[WHAT YOU WILL DO]:
Copy out each line exactly; pictures stay out of the copy.

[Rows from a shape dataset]
----------------------------------------
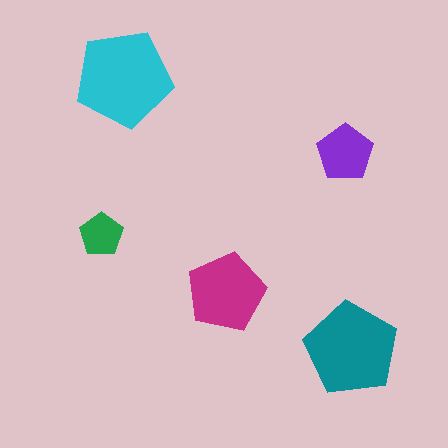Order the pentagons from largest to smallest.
the cyan one, the teal one, the magenta one, the purple one, the green one.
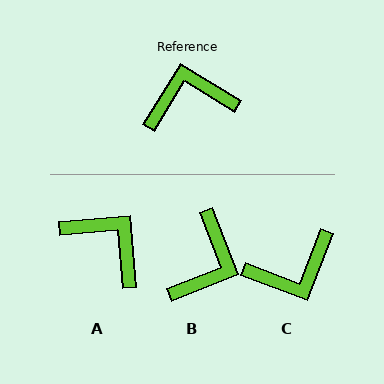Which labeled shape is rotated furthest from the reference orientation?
C, about 169 degrees away.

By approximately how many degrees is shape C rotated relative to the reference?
Approximately 169 degrees clockwise.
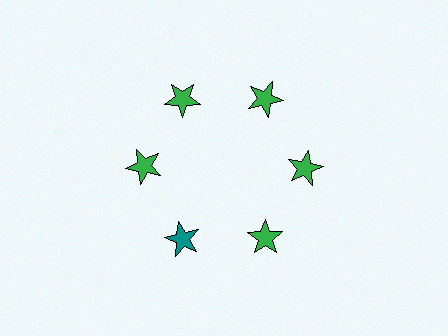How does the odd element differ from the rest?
It has a different color: teal instead of green.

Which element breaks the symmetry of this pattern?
----------------------------------------
[EXERCISE ANSWER]:
Order the pentagons from largest to smallest.
the cyan one, the teal one, the magenta one, the purple one, the green one.
Which labeled shape is rotated furthest from the reference orientation?
C, about 169 degrees away.

By approximately how many degrees is shape C rotated relative to the reference?
Approximately 169 degrees clockwise.
How does the odd element differ from the rest?
It has a different color: teal instead of green.

Which element breaks the symmetry of this pattern?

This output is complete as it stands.